■ STATED PROBLEM
Exactly reproduce the lines from the one containing "List all objects from smallest to largest." through the last line of the data, both ends included, leaving out pictures.

■ EXCERPTED RECORDS

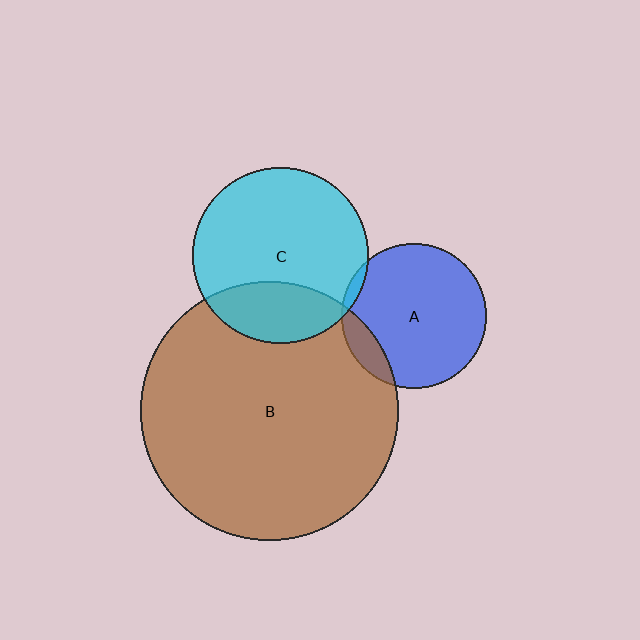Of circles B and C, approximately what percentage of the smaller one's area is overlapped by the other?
Approximately 25%.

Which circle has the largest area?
Circle B (brown).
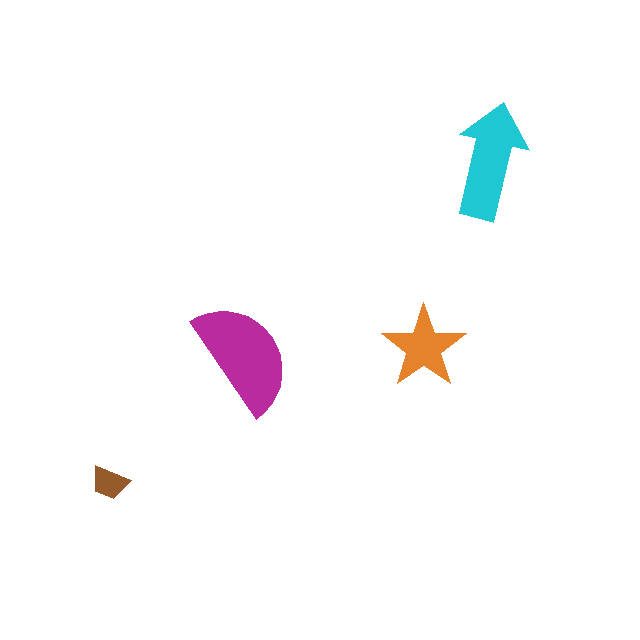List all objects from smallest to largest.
The brown trapezoid, the orange star, the cyan arrow, the magenta semicircle.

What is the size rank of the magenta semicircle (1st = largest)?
1st.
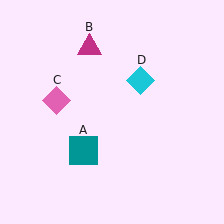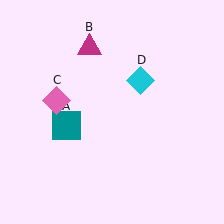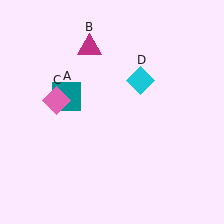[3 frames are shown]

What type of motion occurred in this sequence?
The teal square (object A) rotated clockwise around the center of the scene.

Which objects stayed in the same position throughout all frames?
Magenta triangle (object B) and pink diamond (object C) and cyan diamond (object D) remained stationary.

■ CORRECT RESPONSE
List all objects from smallest to largest.
The brown trapezoid, the orange star, the cyan arrow, the magenta semicircle.

What is the size rank of the magenta semicircle (1st = largest)?
1st.
[3 frames are shown]

What type of motion occurred in this sequence?
The teal square (object A) rotated clockwise around the center of the scene.

Which objects stayed in the same position throughout all frames?
Magenta triangle (object B) and pink diamond (object C) and cyan diamond (object D) remained stationary.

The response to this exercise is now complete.